▶ Requirement
Starting at the line with "Which color takes up the least area?", return every line through the final one of the data, word for word. Pictures stay out.
-- Data shown start --
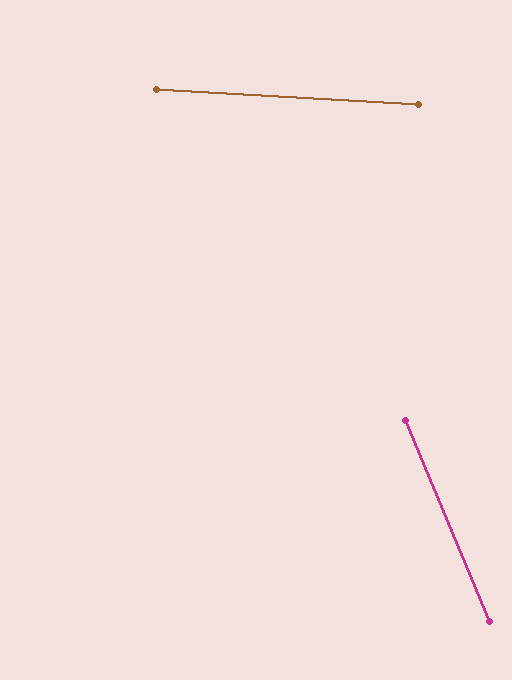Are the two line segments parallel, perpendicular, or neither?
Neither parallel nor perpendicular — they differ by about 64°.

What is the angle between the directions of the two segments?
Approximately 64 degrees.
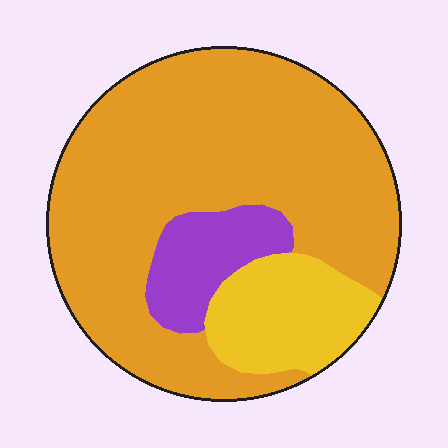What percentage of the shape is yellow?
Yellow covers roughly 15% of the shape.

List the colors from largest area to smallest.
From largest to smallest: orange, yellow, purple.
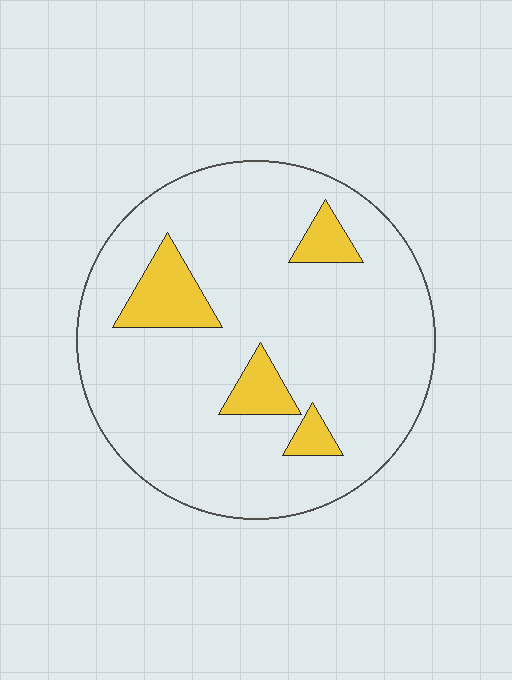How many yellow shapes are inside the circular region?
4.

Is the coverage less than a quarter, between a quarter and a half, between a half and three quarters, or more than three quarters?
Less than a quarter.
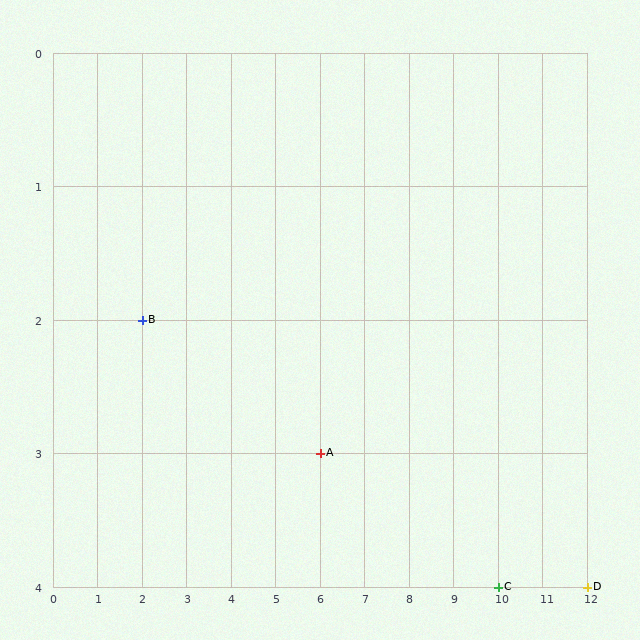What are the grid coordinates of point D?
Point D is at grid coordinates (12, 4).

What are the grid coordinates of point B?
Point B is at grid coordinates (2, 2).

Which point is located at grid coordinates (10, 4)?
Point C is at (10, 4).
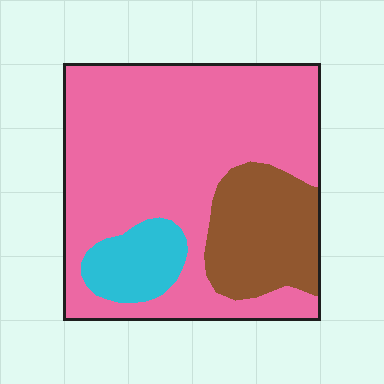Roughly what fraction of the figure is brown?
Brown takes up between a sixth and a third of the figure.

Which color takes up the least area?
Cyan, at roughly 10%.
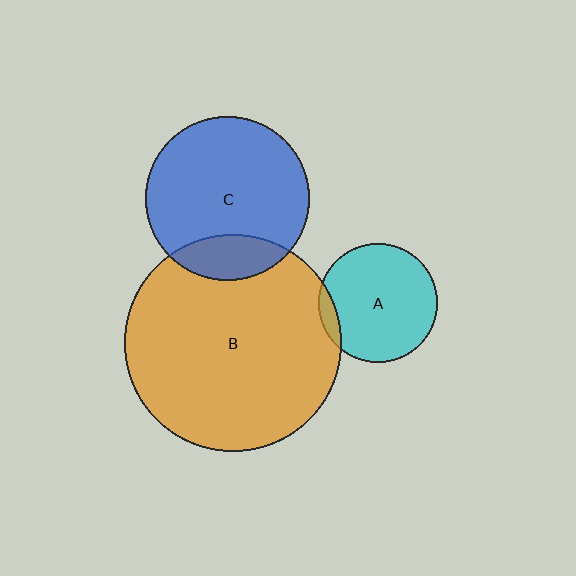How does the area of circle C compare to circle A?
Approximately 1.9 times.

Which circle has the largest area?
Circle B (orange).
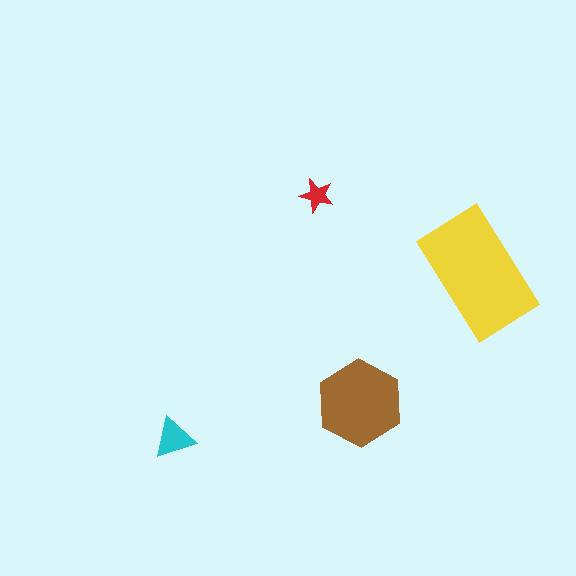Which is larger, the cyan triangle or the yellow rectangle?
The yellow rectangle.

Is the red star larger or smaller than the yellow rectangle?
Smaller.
-- Data shown end --
▶ Answer to the exercise
Which color takes up the least area?
Cyan, at roughly 10%.
How does the area of circle C compare to circle A?
Approximately 1.9 times.

Which circle has the largest area?
Circle B (orange).
Which is larger, the cyan triangle or the yellow rectangle?
The yellow rectangle.

Is the red star larger or smaller than the yellow rectangle?
Smaller.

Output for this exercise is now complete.